[START Provided data]
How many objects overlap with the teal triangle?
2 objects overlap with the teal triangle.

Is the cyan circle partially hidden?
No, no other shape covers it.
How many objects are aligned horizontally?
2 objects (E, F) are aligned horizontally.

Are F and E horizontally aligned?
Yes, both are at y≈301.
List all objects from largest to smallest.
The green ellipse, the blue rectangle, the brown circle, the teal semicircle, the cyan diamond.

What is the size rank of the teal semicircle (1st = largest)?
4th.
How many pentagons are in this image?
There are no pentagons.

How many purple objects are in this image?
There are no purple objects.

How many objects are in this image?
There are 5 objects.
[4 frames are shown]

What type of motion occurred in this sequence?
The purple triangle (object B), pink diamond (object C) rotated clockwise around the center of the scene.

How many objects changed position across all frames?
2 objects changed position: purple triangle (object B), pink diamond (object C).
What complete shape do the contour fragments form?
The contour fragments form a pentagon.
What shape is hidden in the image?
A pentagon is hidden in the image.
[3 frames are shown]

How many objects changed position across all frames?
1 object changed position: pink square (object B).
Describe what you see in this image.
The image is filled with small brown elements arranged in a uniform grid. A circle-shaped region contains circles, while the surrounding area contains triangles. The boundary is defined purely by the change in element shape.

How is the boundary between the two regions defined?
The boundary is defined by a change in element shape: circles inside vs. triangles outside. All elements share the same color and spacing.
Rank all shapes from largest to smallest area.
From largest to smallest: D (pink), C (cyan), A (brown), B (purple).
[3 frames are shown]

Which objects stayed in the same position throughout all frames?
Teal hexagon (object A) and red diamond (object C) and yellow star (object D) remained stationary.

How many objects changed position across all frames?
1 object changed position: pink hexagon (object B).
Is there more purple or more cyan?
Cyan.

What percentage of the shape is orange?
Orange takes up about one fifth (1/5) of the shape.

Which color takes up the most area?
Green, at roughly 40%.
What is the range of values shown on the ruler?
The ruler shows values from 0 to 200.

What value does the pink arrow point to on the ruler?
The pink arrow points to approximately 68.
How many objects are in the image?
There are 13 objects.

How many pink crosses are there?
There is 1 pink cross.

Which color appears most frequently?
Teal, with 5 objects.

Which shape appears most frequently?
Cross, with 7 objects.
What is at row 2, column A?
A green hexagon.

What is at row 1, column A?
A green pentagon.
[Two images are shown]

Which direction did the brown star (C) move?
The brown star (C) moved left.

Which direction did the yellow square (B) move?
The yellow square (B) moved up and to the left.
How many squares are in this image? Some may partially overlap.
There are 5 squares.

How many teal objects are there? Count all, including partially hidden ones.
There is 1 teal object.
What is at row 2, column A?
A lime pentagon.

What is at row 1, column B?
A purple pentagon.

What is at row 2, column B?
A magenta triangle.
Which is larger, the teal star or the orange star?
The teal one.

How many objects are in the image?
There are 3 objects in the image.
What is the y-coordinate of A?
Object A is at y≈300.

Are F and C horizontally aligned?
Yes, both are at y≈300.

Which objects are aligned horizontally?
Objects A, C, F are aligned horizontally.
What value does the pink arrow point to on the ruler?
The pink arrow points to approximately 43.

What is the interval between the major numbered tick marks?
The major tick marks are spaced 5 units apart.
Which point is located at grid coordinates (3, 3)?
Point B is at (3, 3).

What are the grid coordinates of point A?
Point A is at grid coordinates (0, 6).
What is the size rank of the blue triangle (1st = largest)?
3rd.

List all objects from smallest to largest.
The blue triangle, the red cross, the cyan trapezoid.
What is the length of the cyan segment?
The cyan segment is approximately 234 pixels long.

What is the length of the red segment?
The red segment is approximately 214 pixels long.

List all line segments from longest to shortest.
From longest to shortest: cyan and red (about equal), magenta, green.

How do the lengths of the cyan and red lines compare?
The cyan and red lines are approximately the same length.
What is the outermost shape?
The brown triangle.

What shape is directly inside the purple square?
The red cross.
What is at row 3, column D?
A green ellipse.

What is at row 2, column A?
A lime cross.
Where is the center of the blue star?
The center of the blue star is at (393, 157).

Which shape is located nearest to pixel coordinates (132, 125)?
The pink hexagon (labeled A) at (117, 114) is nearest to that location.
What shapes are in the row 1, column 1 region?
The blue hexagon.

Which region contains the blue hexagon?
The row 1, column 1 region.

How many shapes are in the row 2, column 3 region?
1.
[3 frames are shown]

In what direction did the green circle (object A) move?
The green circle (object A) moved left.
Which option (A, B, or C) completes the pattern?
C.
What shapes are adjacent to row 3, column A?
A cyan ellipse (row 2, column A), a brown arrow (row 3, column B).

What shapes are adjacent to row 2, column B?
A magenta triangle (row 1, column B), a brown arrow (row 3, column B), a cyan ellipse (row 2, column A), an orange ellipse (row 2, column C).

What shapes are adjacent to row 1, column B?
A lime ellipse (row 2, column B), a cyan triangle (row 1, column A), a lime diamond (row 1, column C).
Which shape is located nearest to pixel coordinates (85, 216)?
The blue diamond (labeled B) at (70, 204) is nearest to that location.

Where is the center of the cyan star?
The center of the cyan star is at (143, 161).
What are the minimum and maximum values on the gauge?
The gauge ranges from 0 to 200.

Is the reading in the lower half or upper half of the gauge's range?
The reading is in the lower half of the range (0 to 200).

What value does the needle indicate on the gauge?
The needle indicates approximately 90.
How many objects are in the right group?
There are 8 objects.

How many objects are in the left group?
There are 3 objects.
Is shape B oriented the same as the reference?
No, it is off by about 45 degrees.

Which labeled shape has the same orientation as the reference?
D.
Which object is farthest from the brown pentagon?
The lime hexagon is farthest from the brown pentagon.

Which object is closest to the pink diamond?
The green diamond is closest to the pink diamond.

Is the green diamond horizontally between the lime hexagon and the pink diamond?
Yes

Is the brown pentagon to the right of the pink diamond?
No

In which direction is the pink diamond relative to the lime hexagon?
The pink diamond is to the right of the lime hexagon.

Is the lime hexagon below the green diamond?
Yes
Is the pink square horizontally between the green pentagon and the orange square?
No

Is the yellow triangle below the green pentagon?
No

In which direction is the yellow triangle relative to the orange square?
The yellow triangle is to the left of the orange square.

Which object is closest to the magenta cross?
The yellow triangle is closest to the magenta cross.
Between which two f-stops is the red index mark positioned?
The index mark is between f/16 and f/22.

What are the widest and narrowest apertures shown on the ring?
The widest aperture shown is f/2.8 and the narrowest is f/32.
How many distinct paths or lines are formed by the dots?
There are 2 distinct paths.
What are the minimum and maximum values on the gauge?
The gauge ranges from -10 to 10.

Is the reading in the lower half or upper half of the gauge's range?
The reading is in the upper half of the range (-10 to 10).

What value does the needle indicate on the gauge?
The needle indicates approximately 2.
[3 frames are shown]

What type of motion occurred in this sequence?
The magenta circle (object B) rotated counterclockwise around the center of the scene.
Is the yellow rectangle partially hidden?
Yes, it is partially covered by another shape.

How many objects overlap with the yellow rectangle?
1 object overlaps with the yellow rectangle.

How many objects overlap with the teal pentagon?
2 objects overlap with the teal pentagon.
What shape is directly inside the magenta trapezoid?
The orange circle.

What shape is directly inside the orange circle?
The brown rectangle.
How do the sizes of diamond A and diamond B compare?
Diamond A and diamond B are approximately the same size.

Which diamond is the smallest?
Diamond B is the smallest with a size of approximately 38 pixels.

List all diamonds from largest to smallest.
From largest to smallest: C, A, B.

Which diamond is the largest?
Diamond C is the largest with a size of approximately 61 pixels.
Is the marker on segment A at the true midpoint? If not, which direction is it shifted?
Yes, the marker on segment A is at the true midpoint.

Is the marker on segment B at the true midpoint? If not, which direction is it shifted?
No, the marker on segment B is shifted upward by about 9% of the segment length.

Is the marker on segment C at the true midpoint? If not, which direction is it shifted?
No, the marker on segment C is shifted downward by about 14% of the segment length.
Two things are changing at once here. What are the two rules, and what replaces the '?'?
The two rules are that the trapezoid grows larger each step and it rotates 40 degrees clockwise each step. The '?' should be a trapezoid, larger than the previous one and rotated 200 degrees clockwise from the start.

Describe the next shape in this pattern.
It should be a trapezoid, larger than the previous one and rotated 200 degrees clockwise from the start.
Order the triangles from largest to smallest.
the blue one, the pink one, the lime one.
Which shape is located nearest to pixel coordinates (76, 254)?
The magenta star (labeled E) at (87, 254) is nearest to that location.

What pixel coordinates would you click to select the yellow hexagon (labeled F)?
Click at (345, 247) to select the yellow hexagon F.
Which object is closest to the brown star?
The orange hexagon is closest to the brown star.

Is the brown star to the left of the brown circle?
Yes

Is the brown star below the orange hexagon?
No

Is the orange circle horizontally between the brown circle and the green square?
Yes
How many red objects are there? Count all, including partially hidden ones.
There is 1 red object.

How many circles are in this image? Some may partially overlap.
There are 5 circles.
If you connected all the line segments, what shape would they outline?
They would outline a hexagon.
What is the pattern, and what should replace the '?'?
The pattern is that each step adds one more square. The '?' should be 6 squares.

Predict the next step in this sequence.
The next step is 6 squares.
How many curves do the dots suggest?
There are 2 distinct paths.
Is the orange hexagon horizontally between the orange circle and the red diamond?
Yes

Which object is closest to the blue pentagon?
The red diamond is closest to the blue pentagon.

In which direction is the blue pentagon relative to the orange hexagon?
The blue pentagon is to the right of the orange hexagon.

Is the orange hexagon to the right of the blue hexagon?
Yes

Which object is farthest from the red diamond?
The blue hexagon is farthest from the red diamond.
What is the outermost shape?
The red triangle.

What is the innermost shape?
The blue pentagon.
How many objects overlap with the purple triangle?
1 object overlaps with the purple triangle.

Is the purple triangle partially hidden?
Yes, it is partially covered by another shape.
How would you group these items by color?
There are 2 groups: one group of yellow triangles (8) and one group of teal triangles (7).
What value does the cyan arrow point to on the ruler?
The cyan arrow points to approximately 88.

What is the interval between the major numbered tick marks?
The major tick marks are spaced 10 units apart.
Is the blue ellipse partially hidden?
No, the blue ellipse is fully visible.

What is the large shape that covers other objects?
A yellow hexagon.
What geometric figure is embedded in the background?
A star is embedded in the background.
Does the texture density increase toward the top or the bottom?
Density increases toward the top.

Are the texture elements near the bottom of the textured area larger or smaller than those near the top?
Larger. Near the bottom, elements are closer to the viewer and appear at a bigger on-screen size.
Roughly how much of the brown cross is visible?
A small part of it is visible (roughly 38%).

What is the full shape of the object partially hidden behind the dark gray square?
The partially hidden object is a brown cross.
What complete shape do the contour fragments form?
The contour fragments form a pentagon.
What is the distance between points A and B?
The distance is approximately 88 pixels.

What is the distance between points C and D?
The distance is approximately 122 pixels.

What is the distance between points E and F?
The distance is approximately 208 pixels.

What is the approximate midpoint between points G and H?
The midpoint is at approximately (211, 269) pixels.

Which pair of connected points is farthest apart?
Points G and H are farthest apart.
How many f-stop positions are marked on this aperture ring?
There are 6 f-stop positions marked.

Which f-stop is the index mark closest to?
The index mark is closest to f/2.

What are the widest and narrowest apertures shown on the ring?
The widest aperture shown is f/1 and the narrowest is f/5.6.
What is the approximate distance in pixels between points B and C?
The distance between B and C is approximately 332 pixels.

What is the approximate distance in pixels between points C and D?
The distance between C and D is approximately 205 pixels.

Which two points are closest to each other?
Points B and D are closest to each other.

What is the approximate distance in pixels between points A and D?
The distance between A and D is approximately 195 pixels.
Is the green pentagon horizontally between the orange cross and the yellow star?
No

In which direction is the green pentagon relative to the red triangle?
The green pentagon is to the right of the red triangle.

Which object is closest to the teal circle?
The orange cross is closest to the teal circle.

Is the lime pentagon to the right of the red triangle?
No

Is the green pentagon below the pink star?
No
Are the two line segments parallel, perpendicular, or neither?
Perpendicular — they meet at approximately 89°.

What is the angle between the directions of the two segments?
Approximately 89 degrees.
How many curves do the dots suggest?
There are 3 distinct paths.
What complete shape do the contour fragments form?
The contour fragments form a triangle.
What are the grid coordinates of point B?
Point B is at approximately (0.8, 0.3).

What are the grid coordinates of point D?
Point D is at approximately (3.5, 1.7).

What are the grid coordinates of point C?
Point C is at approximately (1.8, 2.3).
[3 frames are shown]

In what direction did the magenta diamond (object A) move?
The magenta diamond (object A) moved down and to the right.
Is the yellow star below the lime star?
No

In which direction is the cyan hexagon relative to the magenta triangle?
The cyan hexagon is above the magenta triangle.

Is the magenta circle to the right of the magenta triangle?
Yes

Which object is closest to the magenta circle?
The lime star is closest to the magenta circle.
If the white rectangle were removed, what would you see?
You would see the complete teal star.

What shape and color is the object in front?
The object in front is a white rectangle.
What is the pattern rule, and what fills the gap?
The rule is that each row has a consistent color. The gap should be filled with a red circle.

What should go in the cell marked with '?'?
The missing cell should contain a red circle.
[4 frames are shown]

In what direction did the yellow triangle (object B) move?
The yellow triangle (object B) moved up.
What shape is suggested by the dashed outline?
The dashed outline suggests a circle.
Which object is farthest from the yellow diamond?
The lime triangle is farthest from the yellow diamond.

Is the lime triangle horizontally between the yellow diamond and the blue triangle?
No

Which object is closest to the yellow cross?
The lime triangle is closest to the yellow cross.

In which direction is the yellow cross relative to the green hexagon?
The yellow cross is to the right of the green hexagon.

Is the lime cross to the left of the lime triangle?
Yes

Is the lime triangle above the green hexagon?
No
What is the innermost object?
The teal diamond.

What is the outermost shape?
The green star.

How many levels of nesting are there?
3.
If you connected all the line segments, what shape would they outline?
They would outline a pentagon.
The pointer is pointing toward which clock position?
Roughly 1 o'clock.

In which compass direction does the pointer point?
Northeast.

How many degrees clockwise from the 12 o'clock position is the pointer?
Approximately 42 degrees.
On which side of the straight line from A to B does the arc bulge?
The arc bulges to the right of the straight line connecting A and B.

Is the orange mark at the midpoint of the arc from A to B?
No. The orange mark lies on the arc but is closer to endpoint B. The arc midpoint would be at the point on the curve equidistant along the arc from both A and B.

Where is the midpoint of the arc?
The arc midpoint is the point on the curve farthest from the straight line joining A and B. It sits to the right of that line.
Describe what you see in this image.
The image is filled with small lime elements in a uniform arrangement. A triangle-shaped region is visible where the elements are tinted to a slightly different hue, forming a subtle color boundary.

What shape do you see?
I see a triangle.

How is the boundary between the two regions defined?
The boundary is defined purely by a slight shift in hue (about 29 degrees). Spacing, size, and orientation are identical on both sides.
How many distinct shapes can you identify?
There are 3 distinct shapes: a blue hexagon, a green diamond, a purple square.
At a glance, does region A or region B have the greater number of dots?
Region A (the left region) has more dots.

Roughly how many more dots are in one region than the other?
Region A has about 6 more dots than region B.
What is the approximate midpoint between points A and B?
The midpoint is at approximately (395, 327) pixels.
[END Provided data]
Exercise instructions: In the listing above, find the line with "Roughly how many" and set down that line and all after it exactly, through the final line.

Answer to this exercise:
Roughly how many more dots are in one region than the other?
Region A has about 6 more dots than region B.
What is the approximate midpoint between points A and B?
The midpoint is at approximately (395, 327) pixels.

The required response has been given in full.